— START Data for this task —

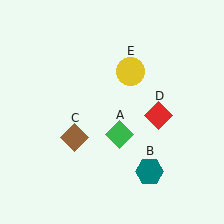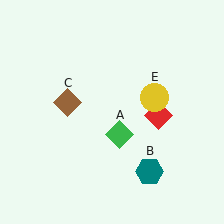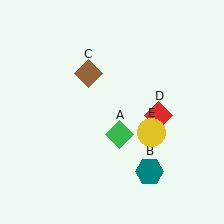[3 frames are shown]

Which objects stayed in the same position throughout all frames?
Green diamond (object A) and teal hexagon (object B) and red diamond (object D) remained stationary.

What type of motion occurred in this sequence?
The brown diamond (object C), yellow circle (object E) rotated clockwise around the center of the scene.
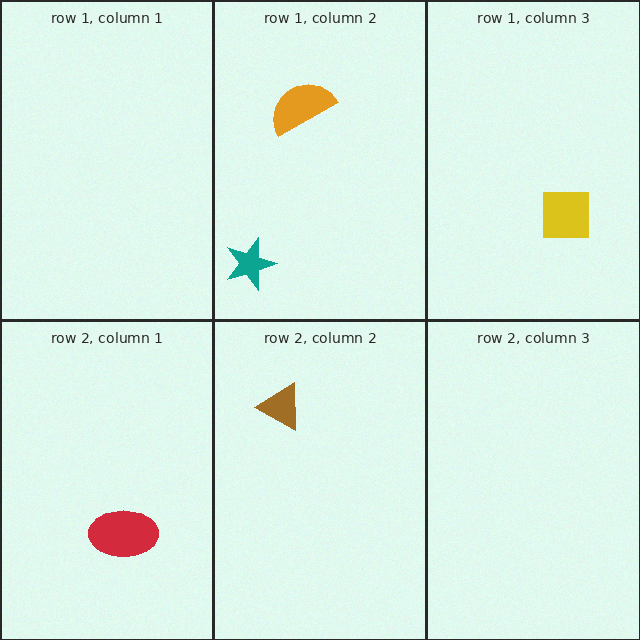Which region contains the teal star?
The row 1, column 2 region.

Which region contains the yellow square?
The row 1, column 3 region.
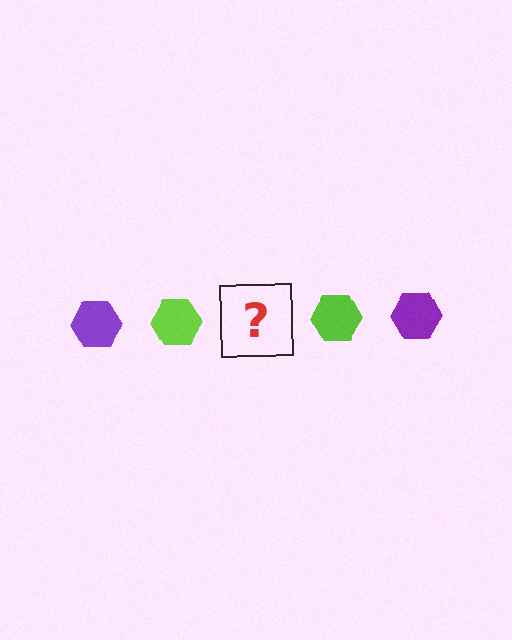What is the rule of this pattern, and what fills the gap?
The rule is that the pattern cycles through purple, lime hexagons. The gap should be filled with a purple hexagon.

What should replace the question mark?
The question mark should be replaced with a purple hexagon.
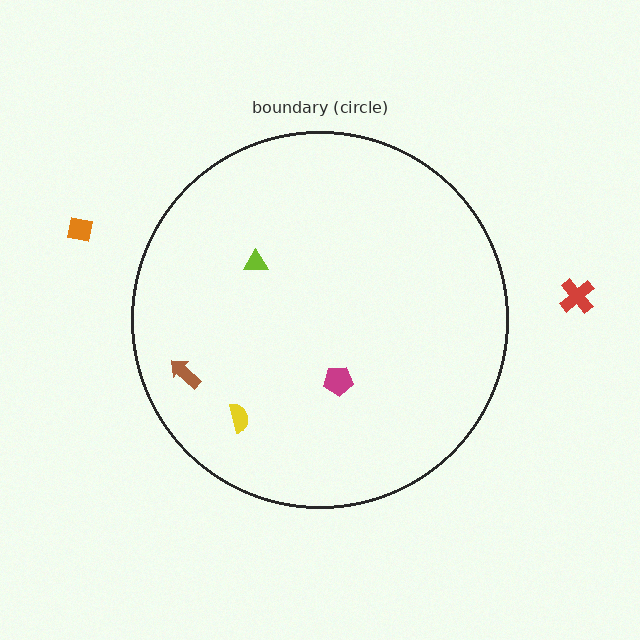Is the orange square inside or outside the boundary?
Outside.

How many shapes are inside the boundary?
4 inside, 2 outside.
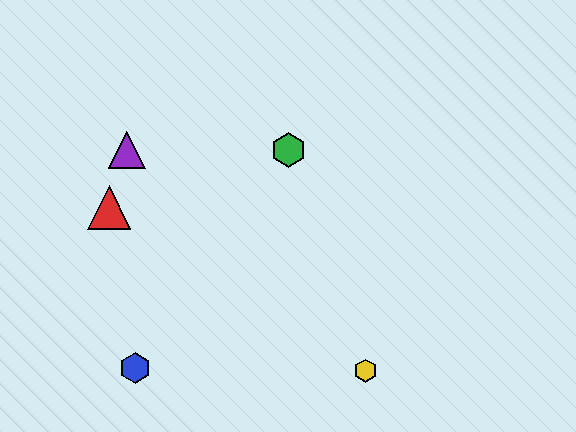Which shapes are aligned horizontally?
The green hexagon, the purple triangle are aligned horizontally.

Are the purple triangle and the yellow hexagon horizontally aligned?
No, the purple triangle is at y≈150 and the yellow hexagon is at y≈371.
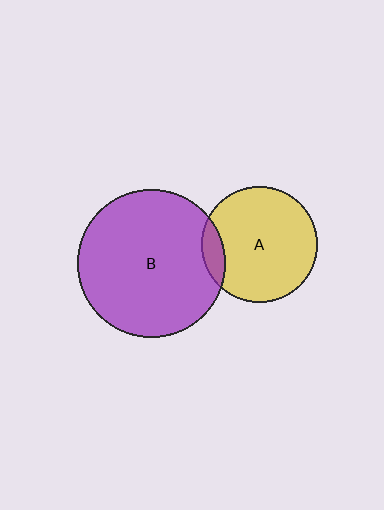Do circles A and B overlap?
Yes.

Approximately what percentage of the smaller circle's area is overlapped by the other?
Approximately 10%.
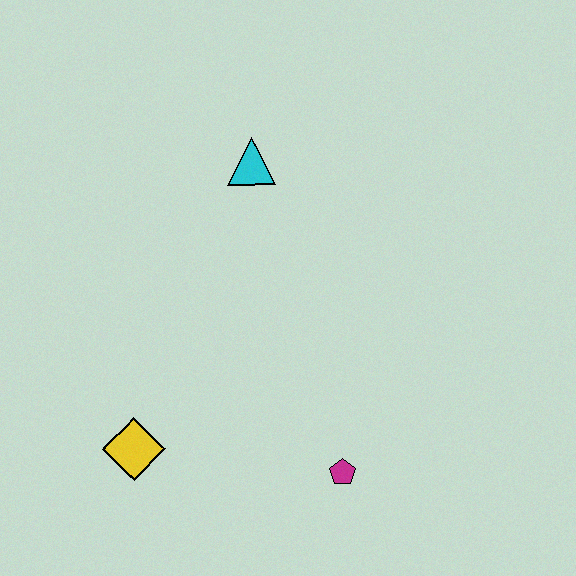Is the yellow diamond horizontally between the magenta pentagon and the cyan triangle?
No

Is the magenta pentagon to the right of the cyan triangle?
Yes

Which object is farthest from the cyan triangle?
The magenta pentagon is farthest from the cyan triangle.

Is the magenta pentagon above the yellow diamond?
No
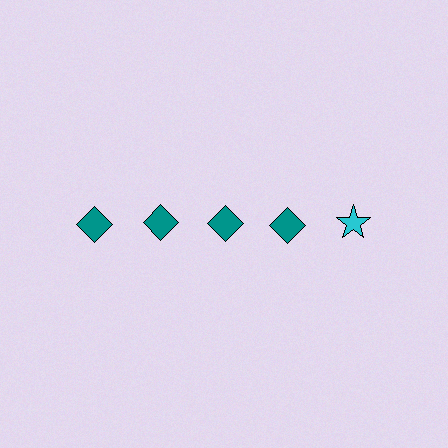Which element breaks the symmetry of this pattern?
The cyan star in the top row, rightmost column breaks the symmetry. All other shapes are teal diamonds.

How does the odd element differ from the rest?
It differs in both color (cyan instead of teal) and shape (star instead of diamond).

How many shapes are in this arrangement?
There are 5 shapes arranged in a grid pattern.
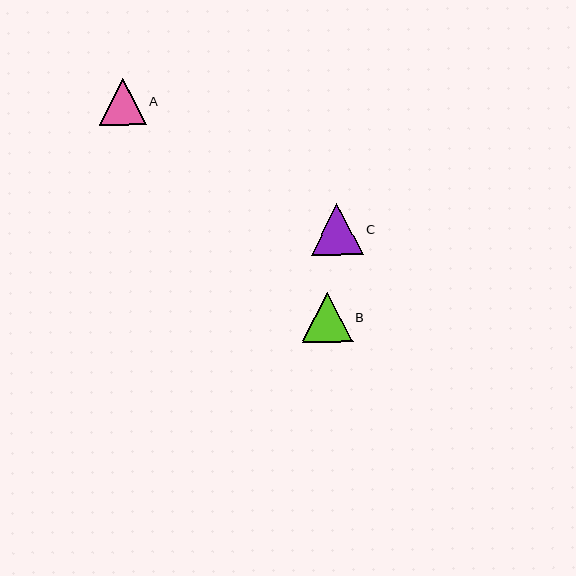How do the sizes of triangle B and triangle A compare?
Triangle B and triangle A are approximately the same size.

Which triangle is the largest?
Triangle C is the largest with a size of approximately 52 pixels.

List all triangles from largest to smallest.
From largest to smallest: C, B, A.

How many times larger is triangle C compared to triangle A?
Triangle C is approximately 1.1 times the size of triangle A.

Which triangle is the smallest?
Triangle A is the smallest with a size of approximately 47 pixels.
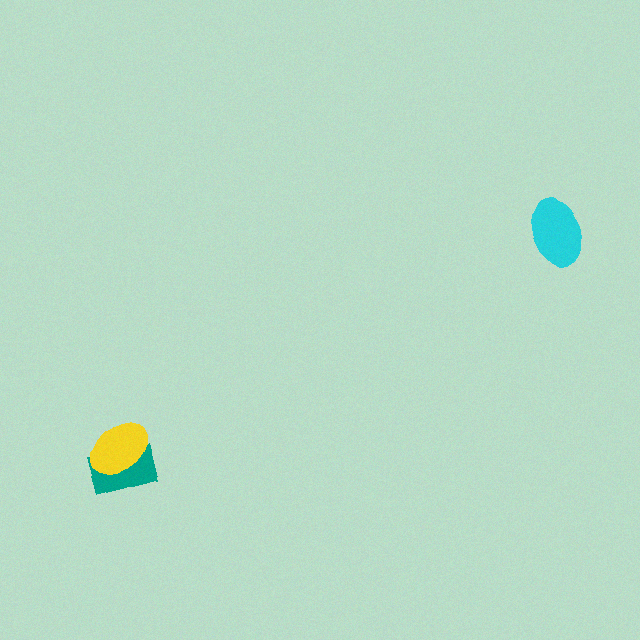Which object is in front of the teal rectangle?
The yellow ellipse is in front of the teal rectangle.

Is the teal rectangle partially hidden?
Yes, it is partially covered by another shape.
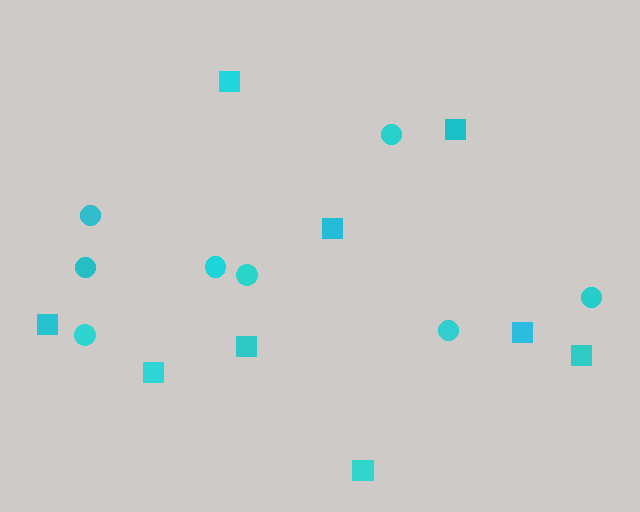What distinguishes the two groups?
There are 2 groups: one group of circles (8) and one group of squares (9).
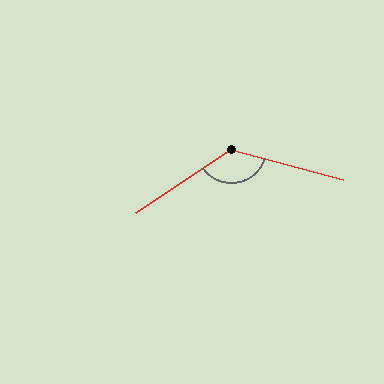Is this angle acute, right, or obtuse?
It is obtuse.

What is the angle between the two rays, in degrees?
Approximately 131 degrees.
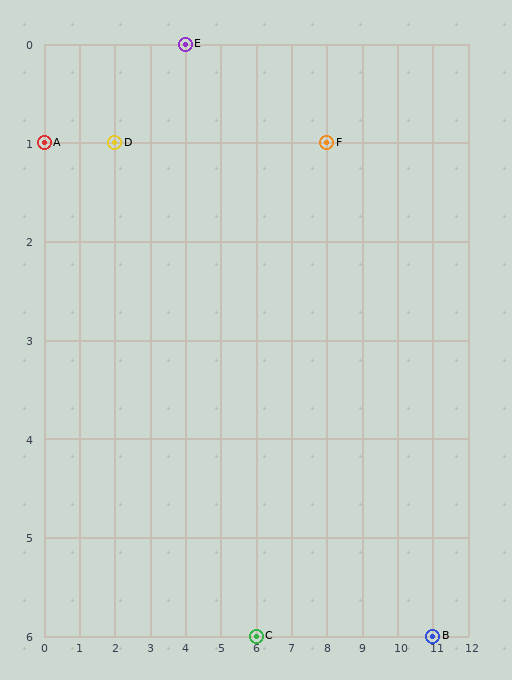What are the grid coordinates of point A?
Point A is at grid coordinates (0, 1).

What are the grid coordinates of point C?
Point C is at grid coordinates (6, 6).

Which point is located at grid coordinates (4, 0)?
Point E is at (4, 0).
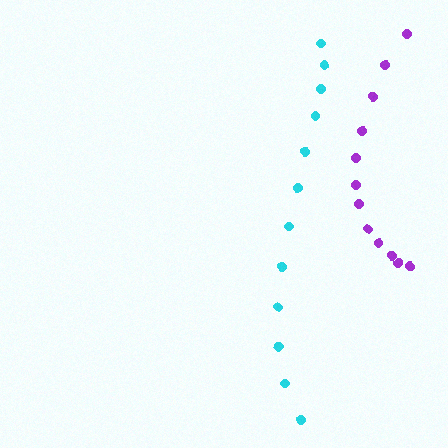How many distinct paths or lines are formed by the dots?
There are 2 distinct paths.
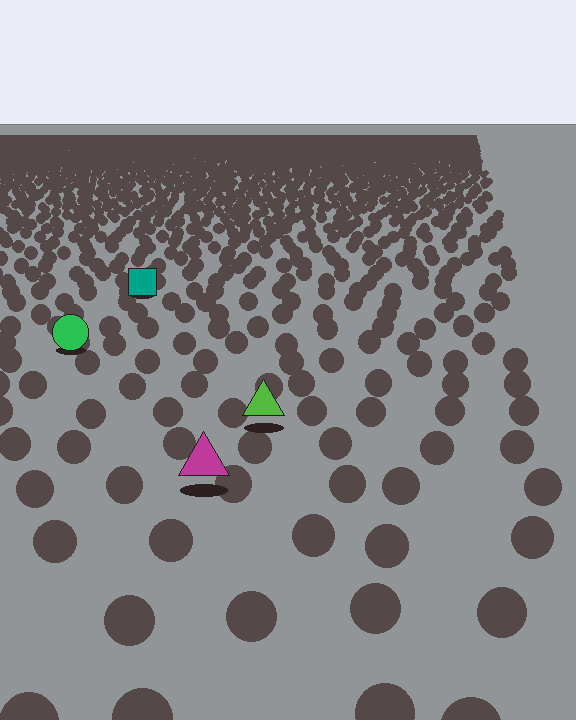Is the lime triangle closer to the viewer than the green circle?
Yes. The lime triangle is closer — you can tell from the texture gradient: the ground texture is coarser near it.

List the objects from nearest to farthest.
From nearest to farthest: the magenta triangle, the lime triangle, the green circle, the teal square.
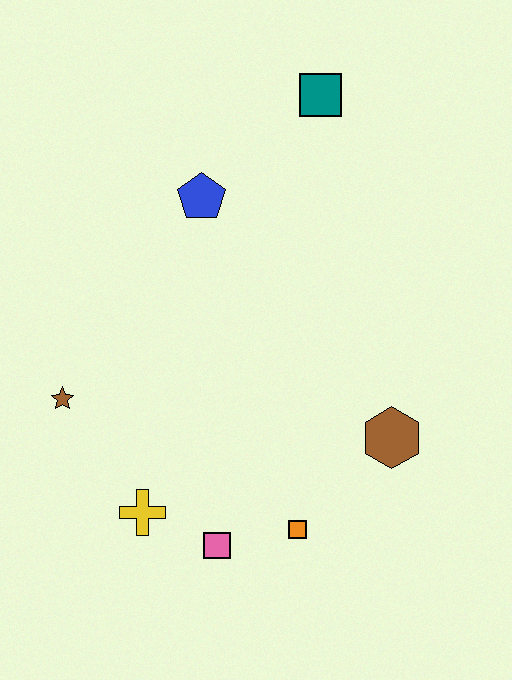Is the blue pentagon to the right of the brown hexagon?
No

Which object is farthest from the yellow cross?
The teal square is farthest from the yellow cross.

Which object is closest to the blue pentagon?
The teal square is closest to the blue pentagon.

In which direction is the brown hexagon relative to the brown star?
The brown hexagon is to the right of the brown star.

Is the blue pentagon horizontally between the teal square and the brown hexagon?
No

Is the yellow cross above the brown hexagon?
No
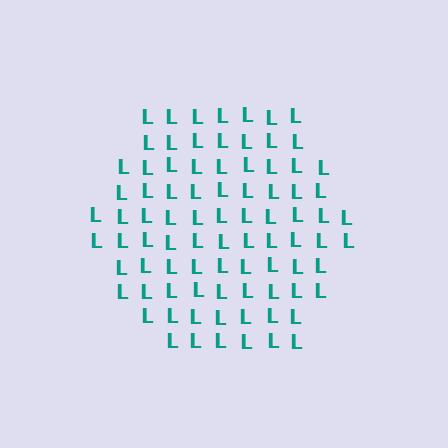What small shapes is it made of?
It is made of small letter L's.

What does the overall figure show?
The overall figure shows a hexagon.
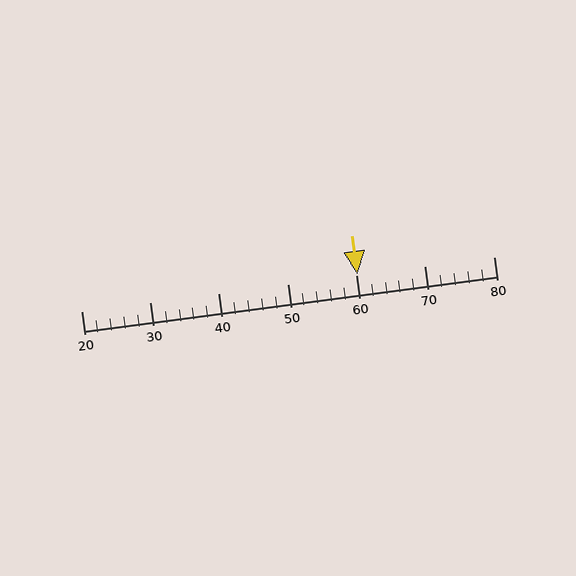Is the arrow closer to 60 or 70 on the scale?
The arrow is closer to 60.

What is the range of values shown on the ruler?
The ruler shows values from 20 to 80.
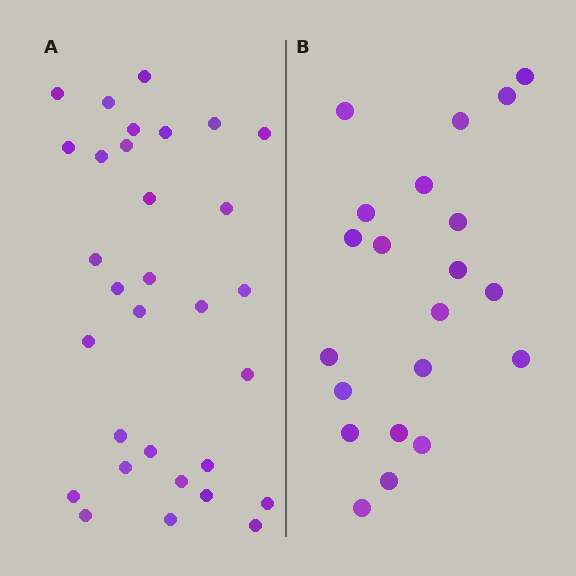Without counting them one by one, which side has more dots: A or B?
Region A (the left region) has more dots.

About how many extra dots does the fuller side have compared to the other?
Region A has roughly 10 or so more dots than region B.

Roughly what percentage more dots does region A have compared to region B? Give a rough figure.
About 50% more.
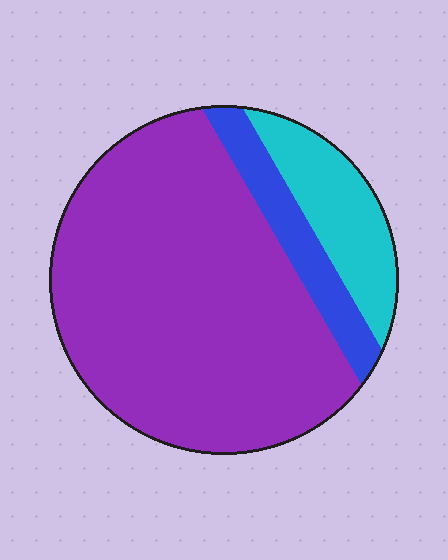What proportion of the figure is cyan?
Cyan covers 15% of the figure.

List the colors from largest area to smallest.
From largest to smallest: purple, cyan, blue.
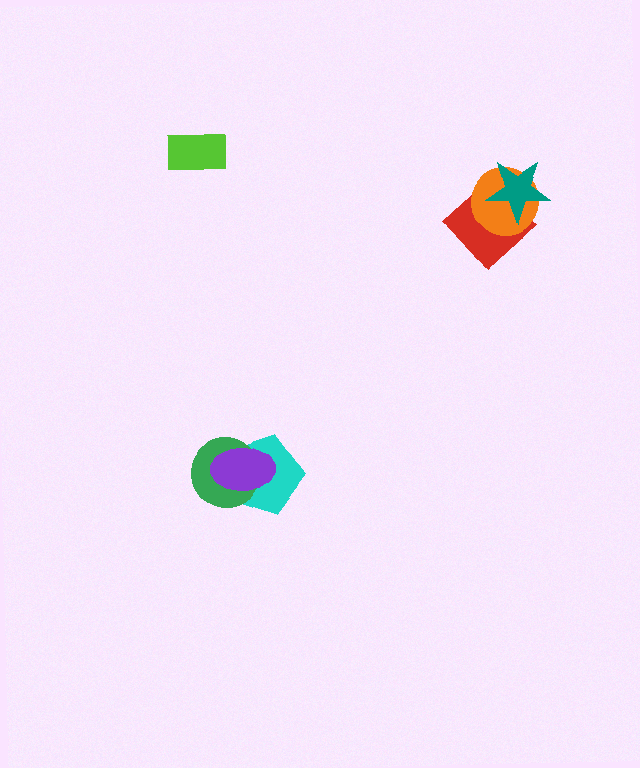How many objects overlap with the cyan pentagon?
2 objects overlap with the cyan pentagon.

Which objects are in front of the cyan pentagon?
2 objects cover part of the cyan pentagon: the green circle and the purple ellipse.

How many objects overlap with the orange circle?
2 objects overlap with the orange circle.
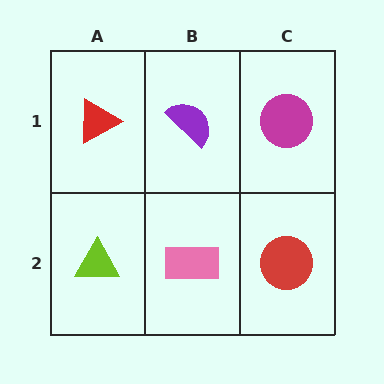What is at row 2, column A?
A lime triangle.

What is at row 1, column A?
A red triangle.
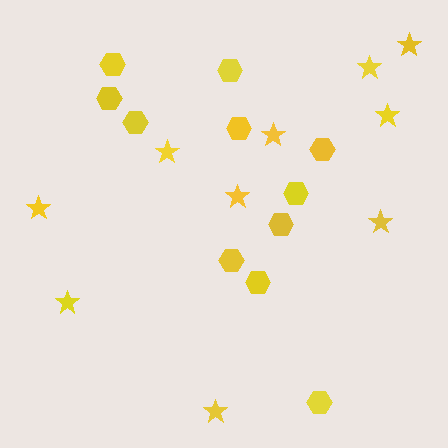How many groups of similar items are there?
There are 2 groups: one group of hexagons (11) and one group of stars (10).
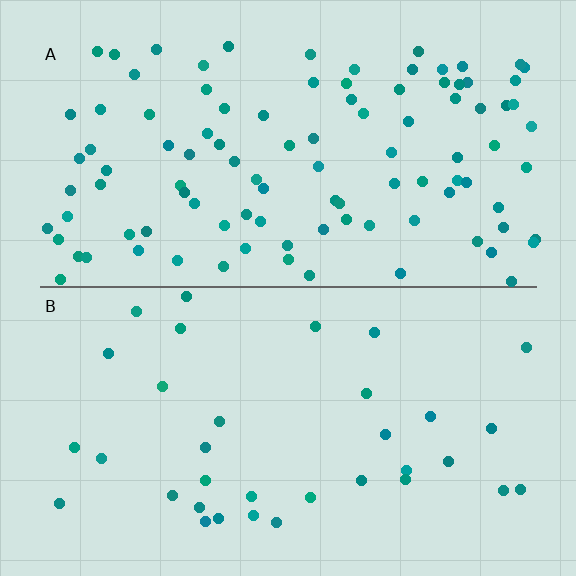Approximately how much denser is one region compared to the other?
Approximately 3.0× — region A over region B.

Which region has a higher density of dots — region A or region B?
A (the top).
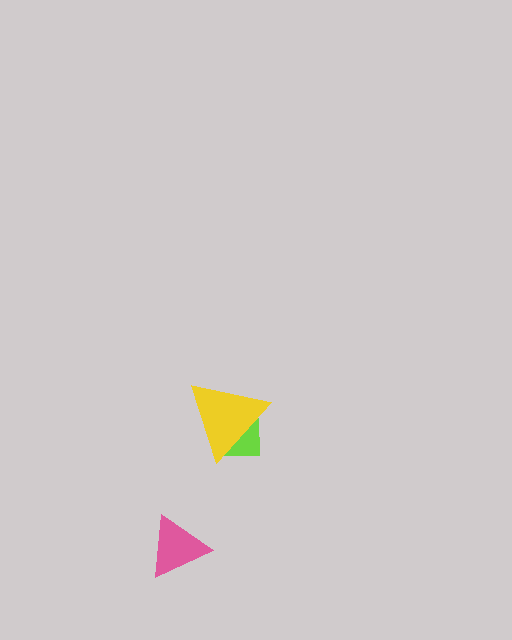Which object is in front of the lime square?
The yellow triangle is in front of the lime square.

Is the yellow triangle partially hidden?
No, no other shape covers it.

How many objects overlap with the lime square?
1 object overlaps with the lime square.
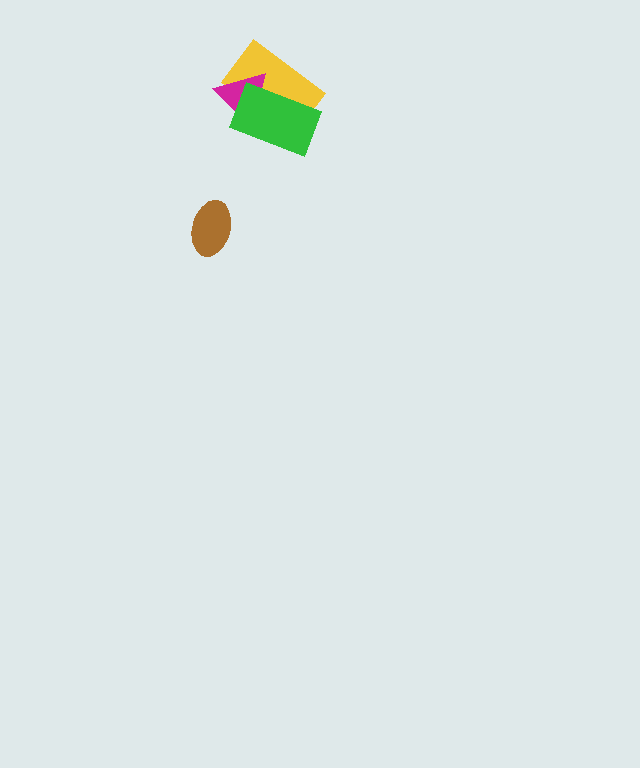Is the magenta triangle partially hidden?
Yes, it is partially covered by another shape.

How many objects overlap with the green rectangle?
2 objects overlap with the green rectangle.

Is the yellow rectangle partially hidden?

— END Data for this task —

#### What you need to do:
Using the listing above, copy exactly the lines from the one that contains "Which region has" through its last line, both included, but not the pictures.

#### Problem solution:
Which region has a higher density of dots — region A or region B?
A (the top).
Which object is in front of the lime square?
The yellow triangle is in front of the lime square.

Is the yellow triangle partially hidden?
No, no other shape covers it.

How many objects overlap with the lime square?
1 object overlaps with the lime square.
Is the magenta triangle partially hidden?
Yes, it is partially covered by another shape.

How many objects overlap with the green rectangle?
2 objects overlap with the green rectangle.

Is the yellow rectangle partially hidden?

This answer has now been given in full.